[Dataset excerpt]
^^^^^^^^^^^^^^^^

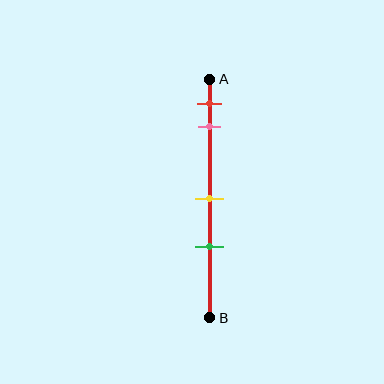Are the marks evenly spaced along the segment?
No, the marks are not evenly spaced.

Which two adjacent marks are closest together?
The red and pink marks are the closest adjacent pair.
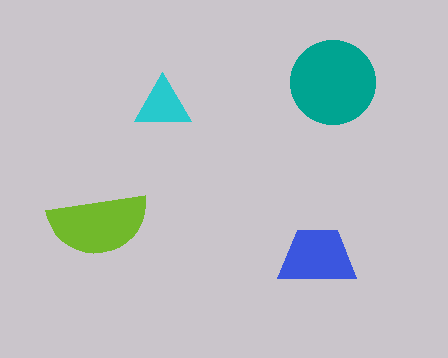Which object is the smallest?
The cyan triangle.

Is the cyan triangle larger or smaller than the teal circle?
Smaller.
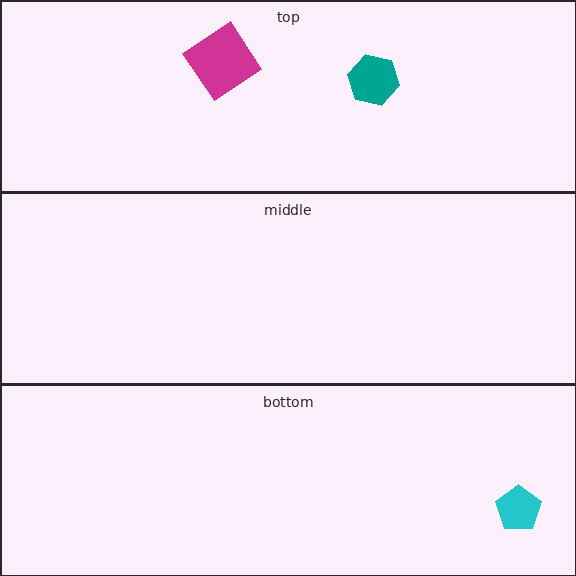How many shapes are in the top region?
2.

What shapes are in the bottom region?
The cyan pentagon.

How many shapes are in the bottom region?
1.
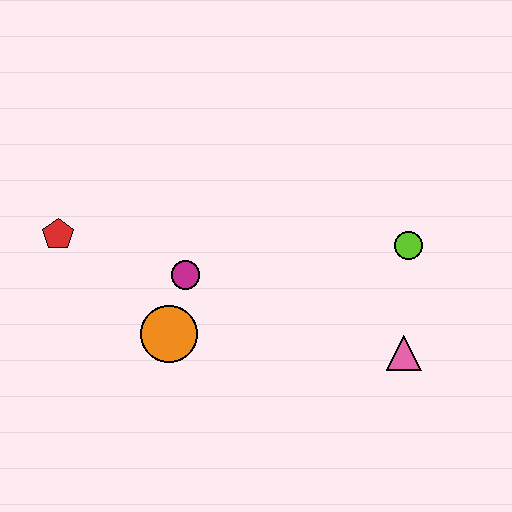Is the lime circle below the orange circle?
No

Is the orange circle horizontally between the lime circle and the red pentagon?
Yes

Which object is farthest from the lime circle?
The red pentagon is farthest from the lime circle.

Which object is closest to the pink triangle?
The lime circle is closest to the pink triangle.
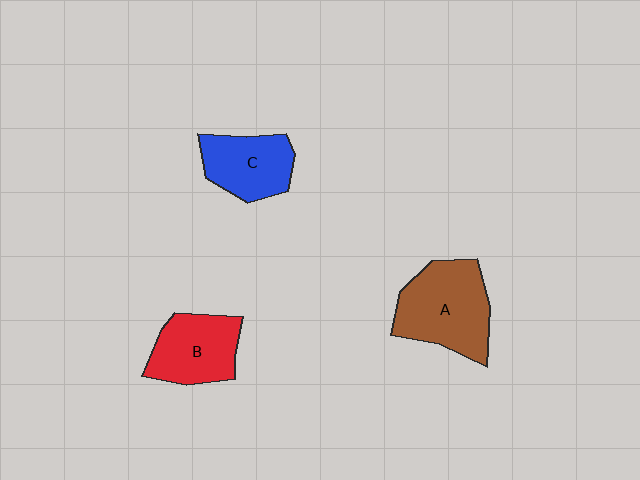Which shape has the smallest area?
Shape C (blue).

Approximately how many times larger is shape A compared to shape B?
Approximately 1.3 times.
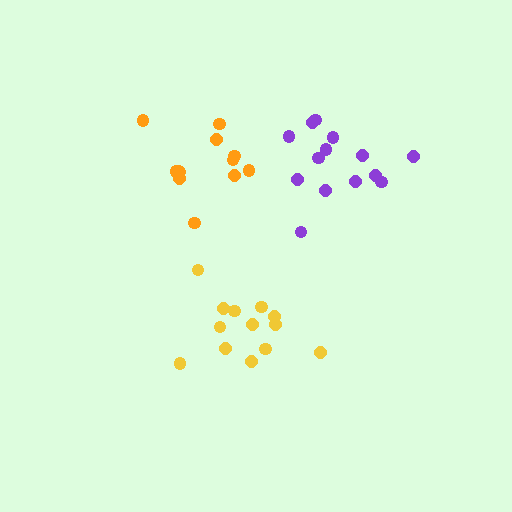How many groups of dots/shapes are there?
There are 3 groups.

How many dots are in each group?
Group 1: 12 dots, Group 2: 14 dots, Group 3: 13 dots (39 total).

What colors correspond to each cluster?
The clusters are colored: orange, purple, yellow.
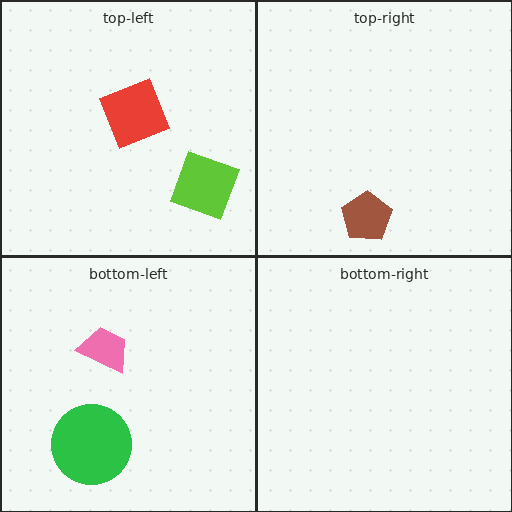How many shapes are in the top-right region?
1.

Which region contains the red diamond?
The top-left region.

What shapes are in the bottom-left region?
The green circle, the pink trapezoid.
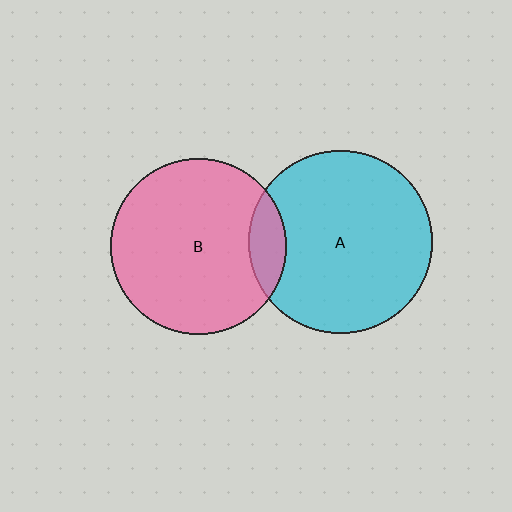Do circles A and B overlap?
Yes.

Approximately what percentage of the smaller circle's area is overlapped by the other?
Approximately 10%.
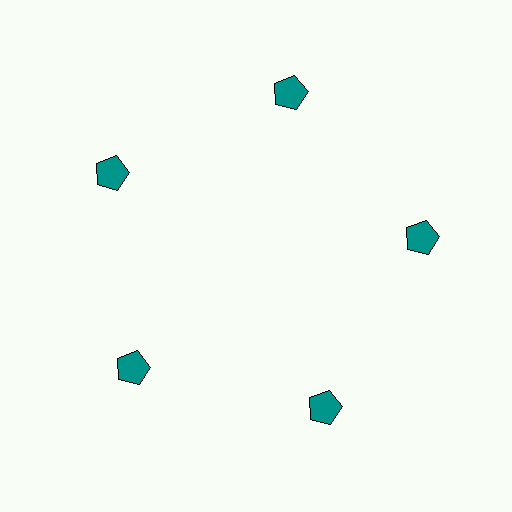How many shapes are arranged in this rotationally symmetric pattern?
There are 5 shapes, arranged in 5 groups of 1.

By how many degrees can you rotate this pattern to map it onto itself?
The pattern maps onto itself every 72 degrees of rotation.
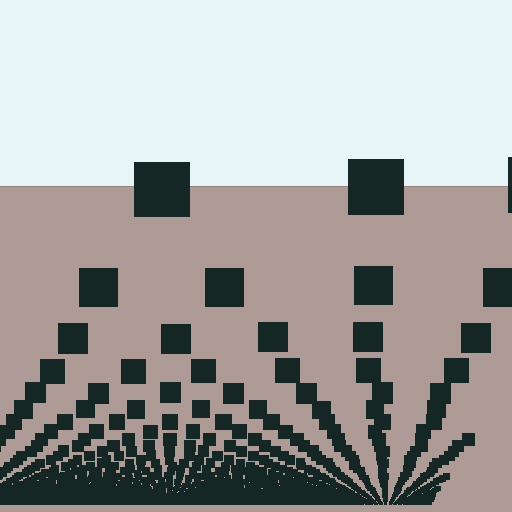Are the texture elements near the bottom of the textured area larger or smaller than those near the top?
Smaller. The gradient is inverted — elements near the bottom are smaller and denser.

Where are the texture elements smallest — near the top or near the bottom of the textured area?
Near the bottom.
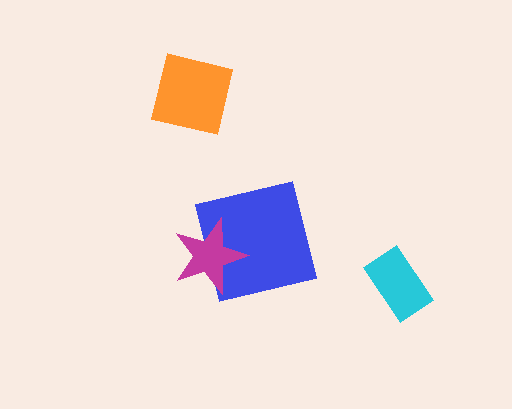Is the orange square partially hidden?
No, no other shape covers it.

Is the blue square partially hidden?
Yes, it is partially covered by another shape.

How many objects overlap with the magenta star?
1 object overlaps with the magenta star.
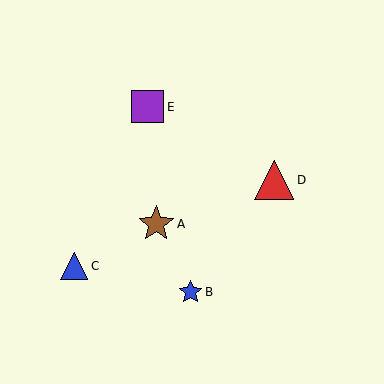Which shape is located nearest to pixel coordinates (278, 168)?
The red triangle (labeled D) at (274, 180) is nearest to that location.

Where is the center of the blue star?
The center of the blue star is at (190, 292).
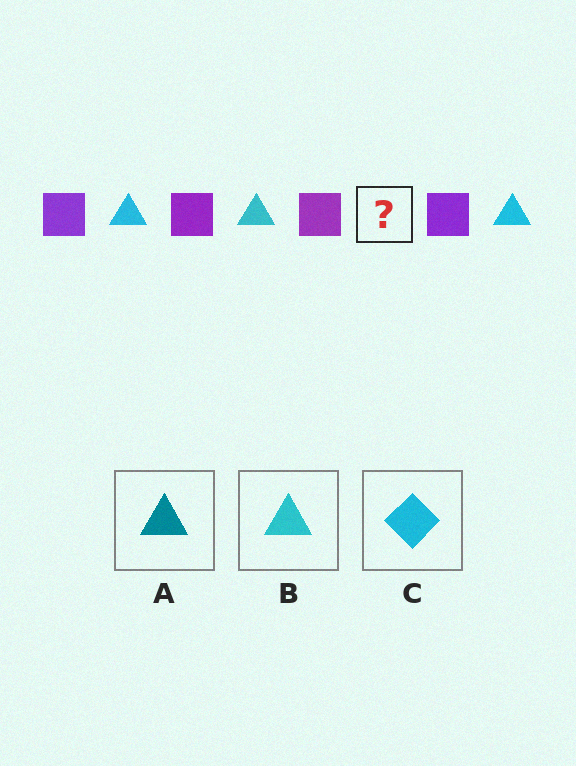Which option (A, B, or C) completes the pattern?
B.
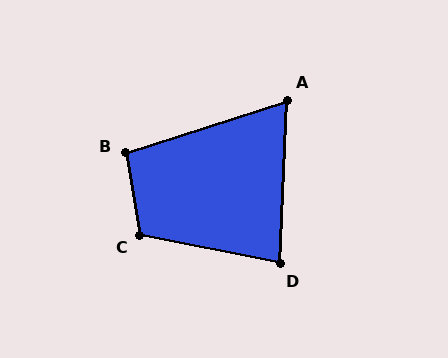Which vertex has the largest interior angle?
C, at approximately 111 degrees.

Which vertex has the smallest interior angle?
A, at approximately 69 degrees.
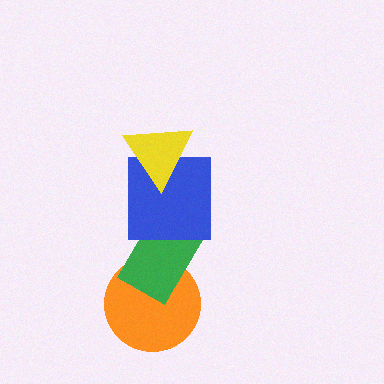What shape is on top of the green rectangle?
The blue square is on top of the green rectangle.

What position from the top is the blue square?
The blue square is 2nd from the top.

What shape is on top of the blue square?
The yellow triangle is on top of the blue square.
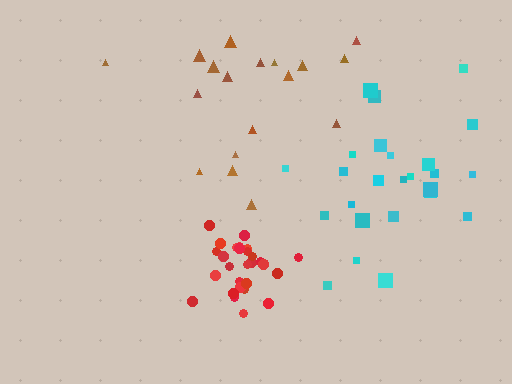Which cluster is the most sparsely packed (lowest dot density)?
Brown.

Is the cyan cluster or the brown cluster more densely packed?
Cyan.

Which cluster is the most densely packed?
Red.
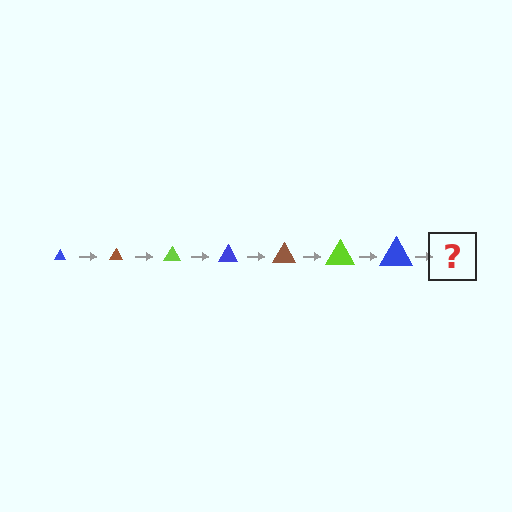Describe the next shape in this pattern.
It should be a brown triangle, larger than the previous one.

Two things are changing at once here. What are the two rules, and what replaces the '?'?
The two rules are that the triangle grows larger each step and the color cycles through blue, brown, and lime. The '?' should be a brown triangle, larger than the previous one.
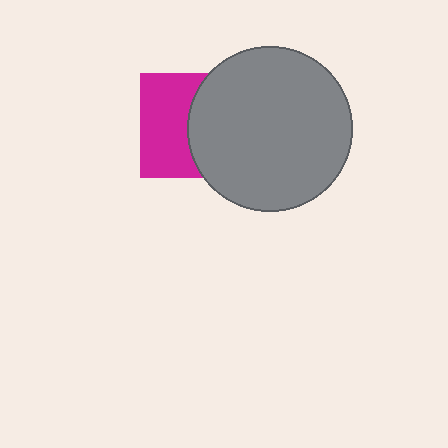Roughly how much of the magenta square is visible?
About half of it is visible (roughly 50%).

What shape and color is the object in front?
The object in front is a gray circle.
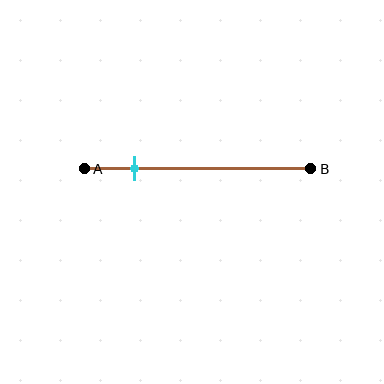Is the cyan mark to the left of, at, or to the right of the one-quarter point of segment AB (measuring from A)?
The cyan mark is approximately at the one-quarter point of segment AB.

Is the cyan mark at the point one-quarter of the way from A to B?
Yes, the mark is approximately at the one-quarter point.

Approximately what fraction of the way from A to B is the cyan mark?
The cyan mark is approximately 20% of the way from A to B.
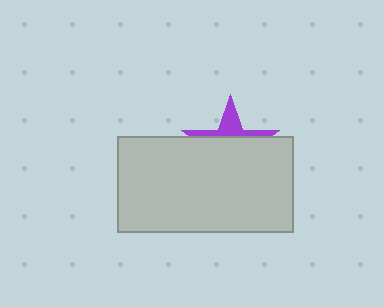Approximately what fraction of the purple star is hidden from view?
Roughly 68% of the purple star is hidden behind the light gray rectangle.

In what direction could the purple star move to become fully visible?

^^^^^^^^^^^^^^^^

## Task prompt
Copy every line of the data word for word, omitting the images.

## Exercise solution
Are the marks evenly spaced along the segment?
No, the marks are not evenly spaced.

Which two adjacent marks are closest together?
The red and pink marks are the closest adjacent pair.
Which object is the smallest?
The cyan triangle.

Is the cyan triangle larger or smaller than the teal circle?
Smaller.
How many shapes are in the top region?
2.

What shapes are in the bottom region?
The cyan pentagon.

How many shapes are in the bottom region?
1.
Is the lime circle below the orange circle?
No

Is the orange circle horizontally between the lime circle and the red pentagon?
Yes

Which object is farthest from the lime circle?
The red pentagon is farthest from the lime circle.

Which object is closest to the pink triangle?
The lime circle is closest to the pink triangle.
Which shape has the smallest area?
Shape C (blue).

Approximately how many times larger is shape A compared to shape B?
Approximately 1.3 times.
How many groups of dots/shapes are there?
There are 3 groups.

How many dots are in each group?
Group 1: 12 dots, Group 2: 14 dots, Group 3: 13 dots (39 total).

What colors correspond to each cluster?
The clusters are colored: orange, purple, yellow.
How many shapes are in the top-right region?
1.

Which region contains the red diamond?
The top-left region.

What shapes are in the bottom-left region?
The green circle, the pink trapezoid.
Do circles A and B overlap?
Yes.

Approximately what percentage of the smaller circle's area is overlapped by the other?
Approximately 10%.
How many shapes are arranged in this rotationally symmetric pattern?
There are 5 shapes, arranged in 5 groups of 1.

By how many degrees can you rotate this pattern to map it onto itself?
The pattern maps onto itself every 72 degrees of rotation.
Are the texture elements near the bottom of the textured area larger or smaller than those near the top?
Smaller. The gradient is inverted — elements near the bottom are smaller and denser.

Where are the texture elements smallest — near the top or near the bottom of the textured area?
Near the bottom.
Is the orange square partially hidden?
No, no other shape covers it.

Is the blue square partially hidden?
Yes, it is partially covered by another shape.

How many objects overlap with the magenta star?
1 object overlaps with the magenta star.
Which shape is located nearest to pixel coordinates (278, 168)?
The red triangle (labeled D) at (274, 180) is nearest to that location.

Where is the center of the blue star?
The center of the blue star is at (190, 292).
Which option (A, B, or C) completes the pattern?
B.
Which vertex has the largest interior angle?
C, at approximately 111 degrees.

Which vertex has the smallest interior angle?
A, at approximately 69 degrees.
What shape is on top of the green rectangle?
The blue square is on top of the green rectangle.

What position from the top is the blue square?
The blue square is 2nd from the top.

What shape is on top of the blue square?
The yellow triangle is on top of the blue square.
Which cluster is the most sparsely packed (lowest dot density)?
Brown.

Is the cyan cluster or the brown cluster more densely packed?
Cyan.

Which cluster is the most densely packed?
Red.
Describe the next shape in this pattern.
It should be a brown triangle, larger than the previous one.

Two things are changing at once here. What are the two rules, and what replaces the '?'?
The two rules are that the triangle grows larger each step and the color cycles through blue, brown, and lime. The '?' should be a brown triangle, larger than the previous one.
Roughly how much of the magenta square is visible?
About half of it is visible (roughly 50%).

What shape and color is the object in front?
The object in front is a gray circle.
Is the cyan mark to the left of, at, or to the right of the one-quarter point of segment AB (measuring from A)?
The cyan mark is approximately at the one-quarter point of segment AB.

Is the cyan mark at the point one-quarter of the way from A to B?
Yes, the mark is approximately at the one-quarter point.

Approximately what fraction of the way from A to B is the cyan mark?
The cyan mark is approximately 20% of the way from A to B.
Approximately what fraction of the purple star is hidden from view?
Roughly 68% of the purple star is hidden behind the light gray rectangle.

In what direction could the purple star move to become fully visible?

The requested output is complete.